= Material for this task =
┄┄┄┄┄┄┄┄┄┄┄┄┄┄┄┄┄┄┄┄

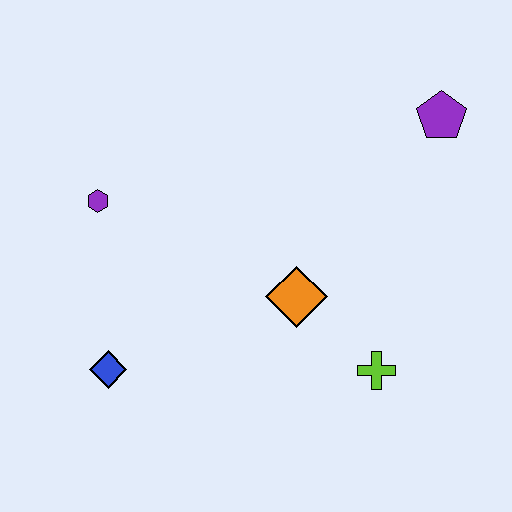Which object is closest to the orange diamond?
The lime cross is closest to the orange diamond.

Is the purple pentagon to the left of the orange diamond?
No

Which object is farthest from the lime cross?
The purple hexagon is farthest from the lime cross.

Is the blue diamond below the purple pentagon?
Yes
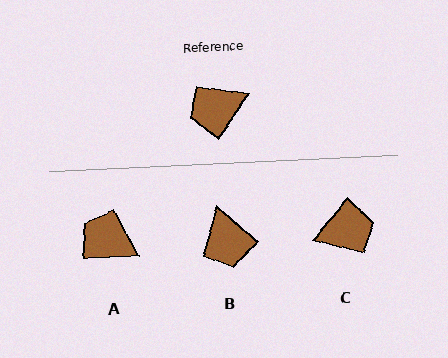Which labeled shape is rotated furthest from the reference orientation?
C, about 173 degrees away.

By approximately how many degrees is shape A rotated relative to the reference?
Approximately 55 degrees clockwise.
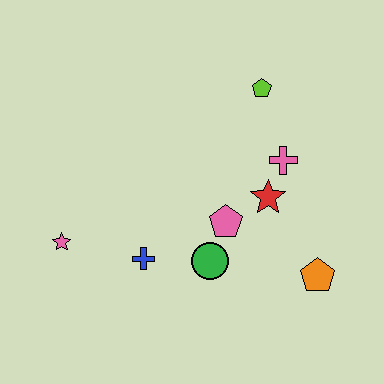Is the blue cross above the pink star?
No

┄┄┄┄┄┄┄┄┄┄┄┄┄┄┄┄┄┄┄┄

= Brief =
Repeat each line of the records above exactly, but do not copy the pictures.

= Solution for this exercise =
Which object is closest to the orange diamond?
The lime cross is closest to the orange diamond.

Is the purple pentagon to the left of the orange diamond?
No

Which object is farthest from the lime cross?
The purple hexagon is farthest from the lime cross.

Is the blue diamond below the purple pentagon?
Yes
Which labeled shape is rotated furthest from the reference orientation?
C, about 173 degrees away.

By approximately how many degrees is shape A rotated relative to the reference?
Approximately 55 degrees clockwise.
Is the blue cross above the pink star?
No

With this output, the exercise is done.